**PROBLEM STATEMENT:** Repeat the entire listing exactly as written.

— Start of EXERCISE MATERIAL —

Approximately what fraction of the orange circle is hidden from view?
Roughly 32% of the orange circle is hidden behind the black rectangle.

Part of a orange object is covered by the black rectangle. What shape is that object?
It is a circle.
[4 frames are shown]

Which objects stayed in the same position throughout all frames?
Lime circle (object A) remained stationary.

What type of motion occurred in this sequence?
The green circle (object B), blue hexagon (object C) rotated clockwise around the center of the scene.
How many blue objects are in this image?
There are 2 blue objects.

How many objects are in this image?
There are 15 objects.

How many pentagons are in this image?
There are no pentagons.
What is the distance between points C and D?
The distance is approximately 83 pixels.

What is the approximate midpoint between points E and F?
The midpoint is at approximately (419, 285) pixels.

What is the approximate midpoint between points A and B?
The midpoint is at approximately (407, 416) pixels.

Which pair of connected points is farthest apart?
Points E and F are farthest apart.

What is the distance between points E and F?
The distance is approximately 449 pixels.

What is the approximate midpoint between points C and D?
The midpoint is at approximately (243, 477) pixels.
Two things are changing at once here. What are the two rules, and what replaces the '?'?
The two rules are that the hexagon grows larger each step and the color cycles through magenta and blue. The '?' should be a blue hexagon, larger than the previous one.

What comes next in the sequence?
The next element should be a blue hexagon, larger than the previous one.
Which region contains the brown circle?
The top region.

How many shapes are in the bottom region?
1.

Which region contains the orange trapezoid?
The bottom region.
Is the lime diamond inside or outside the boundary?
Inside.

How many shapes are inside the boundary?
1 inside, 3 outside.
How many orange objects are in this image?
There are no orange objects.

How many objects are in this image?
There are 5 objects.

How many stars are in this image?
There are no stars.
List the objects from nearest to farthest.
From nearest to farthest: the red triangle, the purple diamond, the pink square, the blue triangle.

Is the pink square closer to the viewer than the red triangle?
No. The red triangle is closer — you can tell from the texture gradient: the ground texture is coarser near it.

— End of EXERCISE MATERIAL —

**WRITTEN RESPONSE:**
Approximately what fraction of the orange circle is hidden from view?
Roughly 32% of the orange circle is hidden behind the black rectangle.

Part of a orange object is covered by the black rectangle. What shape is that object?
It is a circle.
[4 frames are shown]

Which objects stayed in the same position throughout all frames?
Lime circle (object A) remained stationary.

What type of motion occurred in this sequence?
The green circle (object B), blue hexagon (object C) rotated clockwise around the center of the scene.
How many blue objects are in this image?
There are 2 blue objects.

How many objects are in this image?
There are 15 objects.

How many pentagons are in this image?
There are no pentagons.
What is the distance between points C and D?
The distance is approximately 83 pixels.

What is the approximate midpoint between points E and F?
The midpoint is at approximately (419, 285) pixels.

What is the approximate midpoint between points A and B?
The midpoint is at approximately (407, 416) pixels.

Which pair of connected points is farthest apart?
Points E and F are farthest apart.

What is the distance between points E and F?
The distance is approximately 449 pixels.

What is the approximate midpoint between points C and D?
The midpoint is at approximately (243, 477) pixels.
Two things are changing at once here. What are the two rules, and what replaces the '?'?
The two rules are that the hexagon grows larger each step and the color cycles through magenta and blue. The '?' should be a blue hexagon, larger than the previous one.

What comes next in the sequence?
The next element should be a blue hexagon, larger than the previous one.
Which region contains the brown circle?
The top region.

How many shapes are in the bottom region?
1.

Which region contains the orange trapezoid?
The bottom region.
Is the lime diamond inside or outside the boundary?
Inside.

How many shapes are inside the boundary?
1 inside, 3 outside.
How many orange objects are in this image?
There are no orange objects.

How many objects are in this image?
There are 5 objects.

How many stars are in this image?
There are no stars.
List the objects from nearest to farthest.
From nearest to farthest: the red triangle, the purple diamond, the pink square, the blue triangle.

Is the pink square closer to the viewer than the red triangle?
No. The red triangle is closer — you can tell from the texture gradient: the ground texture is coarser near it.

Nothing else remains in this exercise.